(Records from a geometry dataset)

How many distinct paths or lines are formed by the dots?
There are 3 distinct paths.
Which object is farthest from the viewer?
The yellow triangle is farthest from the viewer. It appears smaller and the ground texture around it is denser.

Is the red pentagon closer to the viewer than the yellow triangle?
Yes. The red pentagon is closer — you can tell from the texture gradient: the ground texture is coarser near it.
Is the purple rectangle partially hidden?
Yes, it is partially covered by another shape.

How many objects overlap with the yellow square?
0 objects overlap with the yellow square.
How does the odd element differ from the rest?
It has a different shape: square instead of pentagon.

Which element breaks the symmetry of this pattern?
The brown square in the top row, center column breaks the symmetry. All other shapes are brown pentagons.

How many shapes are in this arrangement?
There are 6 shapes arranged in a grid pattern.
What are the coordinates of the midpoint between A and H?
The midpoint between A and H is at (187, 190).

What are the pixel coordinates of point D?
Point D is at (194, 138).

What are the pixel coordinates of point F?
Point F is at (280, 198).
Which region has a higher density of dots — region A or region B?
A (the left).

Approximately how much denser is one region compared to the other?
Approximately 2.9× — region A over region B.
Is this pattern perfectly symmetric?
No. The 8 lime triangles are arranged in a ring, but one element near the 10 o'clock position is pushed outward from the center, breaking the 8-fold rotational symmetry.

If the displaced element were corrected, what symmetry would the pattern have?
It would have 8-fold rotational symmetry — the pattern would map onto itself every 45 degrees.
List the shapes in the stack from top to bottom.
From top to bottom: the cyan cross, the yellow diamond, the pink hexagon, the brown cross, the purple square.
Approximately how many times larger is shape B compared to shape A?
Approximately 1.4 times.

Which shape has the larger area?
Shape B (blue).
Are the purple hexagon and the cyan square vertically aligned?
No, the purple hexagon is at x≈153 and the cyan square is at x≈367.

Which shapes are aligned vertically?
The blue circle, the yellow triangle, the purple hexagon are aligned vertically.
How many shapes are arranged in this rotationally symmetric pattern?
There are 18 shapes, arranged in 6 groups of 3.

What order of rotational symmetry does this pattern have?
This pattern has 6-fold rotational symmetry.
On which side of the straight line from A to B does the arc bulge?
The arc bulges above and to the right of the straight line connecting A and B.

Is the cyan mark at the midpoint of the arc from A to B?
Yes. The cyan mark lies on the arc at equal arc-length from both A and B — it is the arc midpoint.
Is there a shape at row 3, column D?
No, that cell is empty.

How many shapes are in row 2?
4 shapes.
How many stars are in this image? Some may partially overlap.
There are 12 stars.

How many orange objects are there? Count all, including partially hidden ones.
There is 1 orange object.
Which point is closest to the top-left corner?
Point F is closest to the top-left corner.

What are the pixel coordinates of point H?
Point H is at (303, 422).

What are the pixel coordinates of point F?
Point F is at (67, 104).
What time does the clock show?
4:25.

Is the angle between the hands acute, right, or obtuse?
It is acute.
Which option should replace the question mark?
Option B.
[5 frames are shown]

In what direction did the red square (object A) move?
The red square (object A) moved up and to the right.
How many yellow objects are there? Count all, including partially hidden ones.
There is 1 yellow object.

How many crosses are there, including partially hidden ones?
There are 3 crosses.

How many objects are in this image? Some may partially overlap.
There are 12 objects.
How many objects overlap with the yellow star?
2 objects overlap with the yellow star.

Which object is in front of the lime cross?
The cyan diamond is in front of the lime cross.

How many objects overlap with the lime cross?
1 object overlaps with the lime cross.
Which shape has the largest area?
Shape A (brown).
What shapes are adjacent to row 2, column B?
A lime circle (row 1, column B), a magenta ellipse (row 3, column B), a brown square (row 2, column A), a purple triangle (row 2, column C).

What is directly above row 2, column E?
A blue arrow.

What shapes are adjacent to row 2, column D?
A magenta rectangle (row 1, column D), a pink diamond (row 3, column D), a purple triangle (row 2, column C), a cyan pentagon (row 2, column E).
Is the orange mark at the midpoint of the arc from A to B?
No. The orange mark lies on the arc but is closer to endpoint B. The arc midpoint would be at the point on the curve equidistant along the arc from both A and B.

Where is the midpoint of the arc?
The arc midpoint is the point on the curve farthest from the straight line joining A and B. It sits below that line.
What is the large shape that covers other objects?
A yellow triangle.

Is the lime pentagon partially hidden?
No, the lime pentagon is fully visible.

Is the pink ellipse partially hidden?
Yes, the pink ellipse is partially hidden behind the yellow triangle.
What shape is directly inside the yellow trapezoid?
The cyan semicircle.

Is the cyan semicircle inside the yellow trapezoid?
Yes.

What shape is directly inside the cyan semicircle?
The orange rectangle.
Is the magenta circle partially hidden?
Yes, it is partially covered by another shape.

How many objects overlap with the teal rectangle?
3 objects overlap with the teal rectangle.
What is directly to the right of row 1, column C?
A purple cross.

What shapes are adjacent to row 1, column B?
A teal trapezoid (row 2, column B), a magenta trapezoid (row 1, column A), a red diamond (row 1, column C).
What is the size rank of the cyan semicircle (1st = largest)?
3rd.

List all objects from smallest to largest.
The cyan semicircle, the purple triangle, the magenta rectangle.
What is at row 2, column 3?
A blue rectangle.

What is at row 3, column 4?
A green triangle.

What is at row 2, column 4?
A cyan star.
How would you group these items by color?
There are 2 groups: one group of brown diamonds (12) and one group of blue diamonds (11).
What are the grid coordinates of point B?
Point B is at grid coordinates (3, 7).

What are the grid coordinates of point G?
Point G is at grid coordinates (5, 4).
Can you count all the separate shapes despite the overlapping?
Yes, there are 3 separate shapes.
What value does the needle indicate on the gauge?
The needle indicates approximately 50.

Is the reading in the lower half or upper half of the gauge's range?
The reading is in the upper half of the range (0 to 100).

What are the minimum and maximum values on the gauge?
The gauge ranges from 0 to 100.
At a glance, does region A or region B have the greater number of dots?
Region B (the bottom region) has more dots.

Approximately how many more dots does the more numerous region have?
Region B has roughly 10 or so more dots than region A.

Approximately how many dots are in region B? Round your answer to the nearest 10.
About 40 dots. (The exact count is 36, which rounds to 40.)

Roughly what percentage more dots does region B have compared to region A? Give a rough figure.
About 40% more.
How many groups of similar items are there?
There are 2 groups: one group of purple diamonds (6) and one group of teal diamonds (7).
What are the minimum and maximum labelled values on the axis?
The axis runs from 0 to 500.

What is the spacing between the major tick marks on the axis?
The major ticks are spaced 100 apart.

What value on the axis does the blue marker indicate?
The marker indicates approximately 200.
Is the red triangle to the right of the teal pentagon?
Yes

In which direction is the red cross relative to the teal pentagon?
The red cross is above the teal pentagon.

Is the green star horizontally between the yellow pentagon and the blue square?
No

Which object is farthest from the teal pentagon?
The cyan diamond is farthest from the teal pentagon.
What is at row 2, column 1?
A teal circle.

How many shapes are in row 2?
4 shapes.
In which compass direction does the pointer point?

Required task
Print the whole listing exactly as it is.

Expected answer
How many distinct paths or lines are formed by the dots?
There are 3 distinct paths.
Which object is farthest from the viewer?
The yellow triangle is farthest from the viewer. It appears smaller and the ground texture around it is denser.

Is the red pentagon closer to the viewer than the yellow triangle?
Yes. The red pentagon is closer — you can tell from the texture gradient: the ground texture is coarser near it.
Is the purple rectangle partially hidden?
Yes, it is partially covered by another shape.

How many objects overlap with the yellow square?
0 objects overlap with the yellow square.
How does the odd element differ from the rest?
It has a different shape: square instead of pentagon.

Which element breaks the symmetry of this pattern?
The brown square in the top row, center column breaks the symmetry. All other shapes are brown pentagons.

How many shapes are in this arrangement?
There are 6 shapes arranged in a grid pattern.
What are the coordinates of the midpoint between A and H?
The midpoint between A and H is at (187, 190).

What are the pixel coordinates of point D?
Point D is at (194, 138).

What are the pixel coordinates of point F?
Point F is at (280, 198).
Which region has a higher density of dots — region A or region B?
A (the left).

Approximately how much denser is one region compared to the other?
Approximately 2.9× — region A over region B.
Is this pattern perfectly symmetric?
No. The 8 lime triangles are arranged in a ring, but one element near the 10 o'clock position is pushed outward from the center, breaking the 8-fold rotational symmetry.

If the displaced element were corrected, what symmetry would the pattern have?
It would have 8-fold rotational symmetry — the pattern would map onto itself every 45 degrees.
List the shapes in the stack from top to bottom.
From top to bottom: the cyan cross, the yellow diamond, the pink hexagon, the brown cross, the purple square.
Approximately how many times larger is shape B compared to shape A?
Approximately 1.4 times.

Which shape has the larger area?
Shape B (blue).
Are the purple hexagon and the cyan square vertically aligned?
No, the purple hexagon is at x≈153 and the cyan square is at x≈367.

Which shapes are aligned vertically?
The blue circle, the yellow triangle, the purple hexagon are aligned vertically.
How many shapes are arranged in this rotationally symmetric pattern?
There are 18 shapes, arranged in 6 groups of 3.

What order of rotational symmetry does this pattern have?
This pattern has 6-fold rotational symmetry.
On which side of the straight line from A to B does the arc bulge?
The arc bulges above and to the right of the straight line connecting A and B.

Is the cyan mark at the midpoint of the arc from A to B?
Yes. The cyan mark lies on the arc at equal arc-length from both A and B — it is the arc midpoint.
Is there a shape at row 3, column D?
No, that cell is empty.

How many shapes are in row 2?
4 shapes.
How many stars are in this image? Some may partially overlap.
There are 12 stars.

How many orange objects are there? Count all, including partially hidden ones.
There is 1 orange object.
Which point is closest to the top-left corner?
Point F is closest to the top-left corner.

What are the pixel coordinates of point H?
Point H is at (303, 422).

What are the pixel coordinates of point F?
Point F is at (67, 104).
What time does the clock show?
4:25.

Is the angle between the hands acute, right, or obtuse?
It is acute.
Which option should replace the question mark?
Option B.
[5 frames are shown]

In what direction did the red square (object A) move?
The red square (object A) moved up and to the right.
How many yellow objects are there? Count all, including partially hidden ones.
There is 1 yellow object.

How many crosses are there, including partially hidden ones?
There are 3 crosses.

How many objects are in this image? Some may partially overlap.
There are 12 objects.
How many objects overlap with the yellow star?
2 objects overlap with the yellow star.

Which object is in front of the lime cross?
The cyan diamond is in front of the lime cross.

How many objects overlap with the lime cross?
1 object overlaps with the lime cross.
Which shape has the largest area?
Shape A (brown).
What shapes are adjacent to row 2, column B?
A lime circle (row 1, column B), a magenta ellipse (row 3, column B), a brown square (row 2, column A), a purple triangle (row 2, column C).

What is directly above row 2, column E?
A blue arrow.

What shapes are adjacent to row 2, column D?
A magenta rectangle (row 1, column D), a pink diamond (row 3, column D), a purple triangle (row 2, column C), a cyan pentagon (row 2, column E).
Is the orange mark at the midpoint of the arc from A to B?
No. The orange mark lies on the arc but is closer to endpoint B. The arc midpoint would be at the point on the curve equidistant along the arc from both A and B.

Where is the midpoint of the arc?
The arc midpoint is the point on the curve farthest from the straight line joining A and B. It sits below that line.
What is the large shape that covers other objects?
A yellow triangle.

Is the lime pentagon partially hidden?
No, the lime pentagon is fully visible.

Is the pink ellipse partially hidden?
Yes, the pink ellipse is partially hidden behind the yellow triangle.
What shape is directly inside the yellow trapezoid?
The cyan semicircle.

Is the cyan semicircle inside the yellow trapezoid?
Yes.

What shape is directly inside the cyan semicircle?
The orange rectangle.
Is the magenta circle partially hidden?
Yes, it is partially covered by another shape.

How many objects overlap with the teal rectangle?
3 objects overlap with the teal rectangle.
What is directly to the right of row 1, column C?
A purple cross.

What shapes are adjacent to row 1, column B?
A teal trapezoid (row 2, column B), a magenta trapezoid (row 1, column A), a red diamond (row 1, column C).
What is the size rank of the cyan semicircle (1st = largest)?
3rd.

List all objects from smallest to largest.
The cyan semicircle, the purple triangle, the magenta rectangle.
What is at row 2, column 3?
A blue rectangle.

What is at row 3, column 4?
A green triangle.

What is at row 2, column 4?
A cyan star.
How would you group these items by color?
There are 2 groups: one group of brown diamonds (12) and one group of blue diamonds (11).
What are the grid coordinates of point B?
Point B is at grid coordinates (3, 7).

What are the grid coordinates of point G?
Point G is at grid coordinates (5, 4).
Can you count all the separate shapes despite the overlapping?
Yes, there are 3 separate shapes.
What value does the needle indicate on the gauge?
The needle indicates approximately 50.

Is the reading in the lower half or upper half of the gauge's range?
The reading is in the upper half of the range (0 to 100).

What are the minimum and maximum values on the gauge?
The gauge ranges from 0 to 100.
At a glance, does region A or region B have the greater number of dots?
Region B (the bottom region) has more dots.

Approximately how many more dots does the more numerous region have?
Region B has roughly 10 or so more dots than region A.

Approximately how many dots are in region B? Round your answer to the nearest 10.
About 40 dots. (The exact count is 36, which rounds to 40.)

Roughly what percentage more dots does region B have compared to region A? Give a rough figure.
About 40% more.
How many groups of similar items are there?
There are 2 groups: one group of purple diamonds (6) and one group of teal diamonds (7).
What are the minimum and maximum labelled values on the axis?
The axis runs from 0 to 500.

What is the spacing between the major tick marks on the axis?
The major ticks are spaced 100 apart.

What value on the axis does the blue marker indicate?
The marker indicates approximately 200.
Is the red triangle to the right of the teal pentagon?
Yes

In which direction is the red cross relative to the teal pentagon?
The red cross is above the teal pentagon.

Is the green star horizontally between the yellow pentagon and the blue square?
No

Which object is farthest from the teal pentagon?
The cyan diamond is farthest from the teal pentagon.
What is at row 2, column 1?
A teal circle.

How many shapes are in row 2?
4 shapes.
In which compass direction does the pointer point?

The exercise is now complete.